> [Information supplied]:
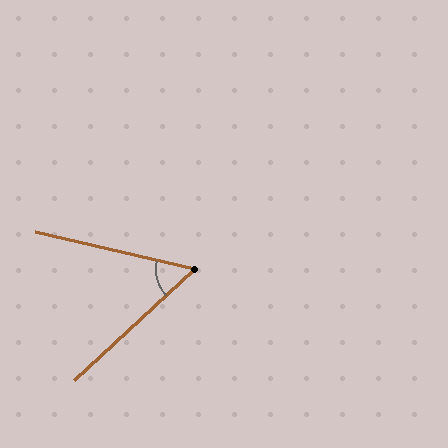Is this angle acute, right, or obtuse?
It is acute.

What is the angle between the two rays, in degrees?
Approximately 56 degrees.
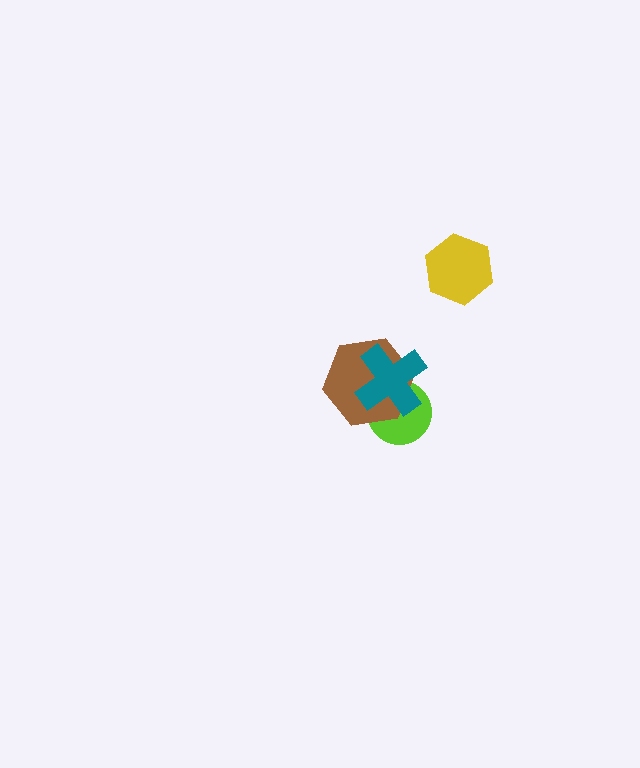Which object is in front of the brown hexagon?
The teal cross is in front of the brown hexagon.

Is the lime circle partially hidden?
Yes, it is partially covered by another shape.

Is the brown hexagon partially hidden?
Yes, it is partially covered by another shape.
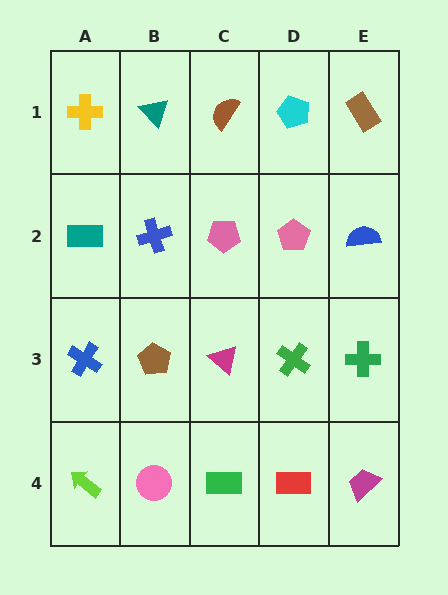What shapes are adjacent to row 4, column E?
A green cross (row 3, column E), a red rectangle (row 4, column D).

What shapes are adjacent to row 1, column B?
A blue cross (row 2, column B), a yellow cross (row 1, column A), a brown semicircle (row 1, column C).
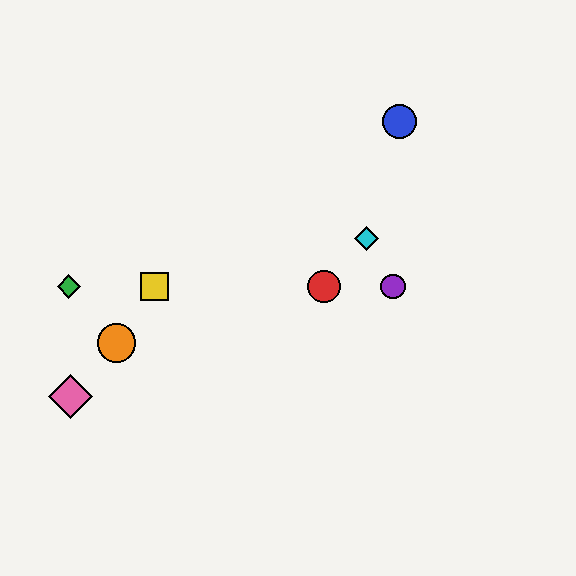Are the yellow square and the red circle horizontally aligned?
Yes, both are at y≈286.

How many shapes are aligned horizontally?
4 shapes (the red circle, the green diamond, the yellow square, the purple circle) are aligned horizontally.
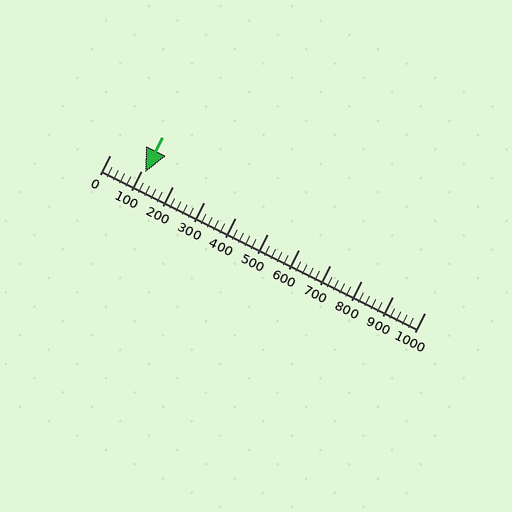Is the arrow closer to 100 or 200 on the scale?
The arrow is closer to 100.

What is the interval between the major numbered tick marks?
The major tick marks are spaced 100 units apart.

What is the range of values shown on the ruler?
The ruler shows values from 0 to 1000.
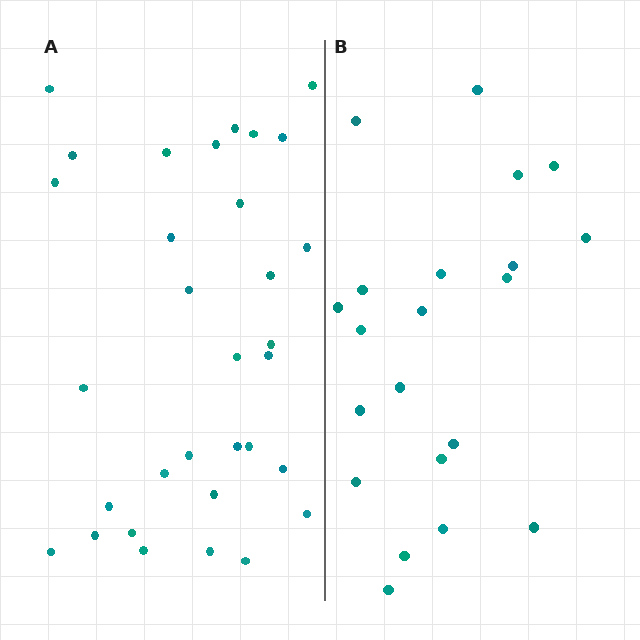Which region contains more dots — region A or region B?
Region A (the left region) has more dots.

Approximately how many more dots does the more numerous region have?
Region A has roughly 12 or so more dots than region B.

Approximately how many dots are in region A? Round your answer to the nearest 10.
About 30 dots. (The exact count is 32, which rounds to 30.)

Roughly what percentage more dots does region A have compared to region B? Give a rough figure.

> [What is required]: Transcribe exactly the line containing "Approximately how many dots" and all remaining lines of the material, ending with the last one.

> [Solution to this exercise]:
Approximately how many dots are in region A? Round your answer to the nearest 10.
About 30 dots. (The exact count is 32, which rounds to 30.)

Roughly what percentage more dots does region A have compared to region B? Give a rough figure.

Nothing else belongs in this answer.